Pictures do not belong in the copy; restate the records below word for word.

** START OF Provided information **

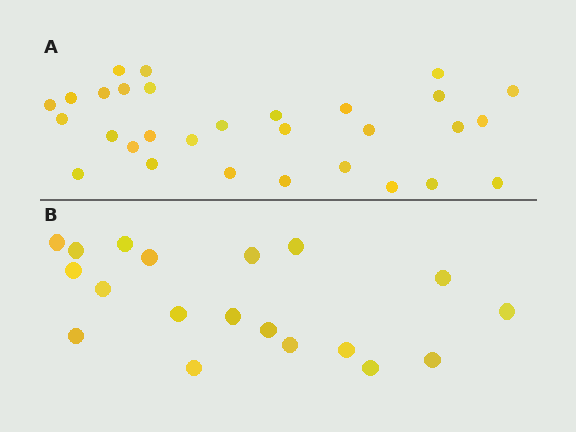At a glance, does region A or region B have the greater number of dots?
Region A (the top region) has more dots.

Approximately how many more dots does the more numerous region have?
Region A has roughly 12 or so more dots than region B.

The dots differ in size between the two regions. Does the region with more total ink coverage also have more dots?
No. Region B has more total ink coverage because its dots are larger, but region A actually contains more individual dots. Total area can be misleading — the number of items is what matters here.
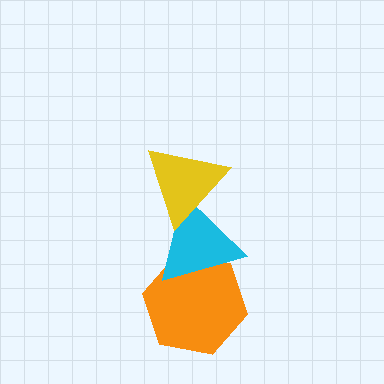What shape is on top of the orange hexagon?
The cyan triangle is on top of the orange hexagon.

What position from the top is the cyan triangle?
The cyan triangle is 2nd from the top.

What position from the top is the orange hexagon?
The orange hexagon is 3rd from the top.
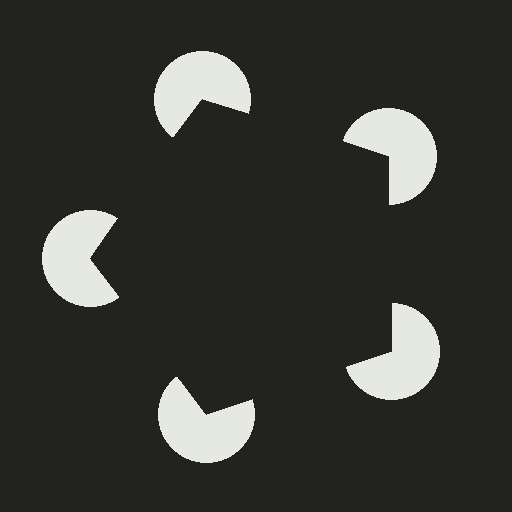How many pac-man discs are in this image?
There are 5 — one at each vertex of the illusory pentagon.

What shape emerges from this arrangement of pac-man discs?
An illusory pentagon — its edges are inferred from the aligned wedge cuts in the pac-man discs, not physically drawn.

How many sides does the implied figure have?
5 sides.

** END OF Provided information **

- **Task response**
At a glance, does region A or region B have the greater number of dots?
Region A (the top region) has more dots.

Approximately how many more dots does the more numerous region have?
Region A has roughly 12 or so more dots than region B.

The dots differ in size between the two regions. Does the region with more total ink coverage also have more dots?
No. Region B has more total ink coverage because its dots are larger, but region A actually contains more individual dots. Total area can be misleading — the number of items is what matters here.
What shape is on top of the orange hexagon?
The cyan triangle is on top of the orange hexagon.

What position from the top is the cyan triangle?
The cyan triangle is 2nd from the top.

What position from the top is the orange hexagon?
The orange hexagon is 3rd from the top.
How many pac-man discs are in this image?
There are 5 — one at each vertex of the illusory pentagon.

What shape emerges from this arrangement of pac-man discs?
An illusory pentagon — its edges are inferred from the aligned wedge cuts in the pac-man discs, not physically drawn.

How many sides does the implied figure have?
5 sides.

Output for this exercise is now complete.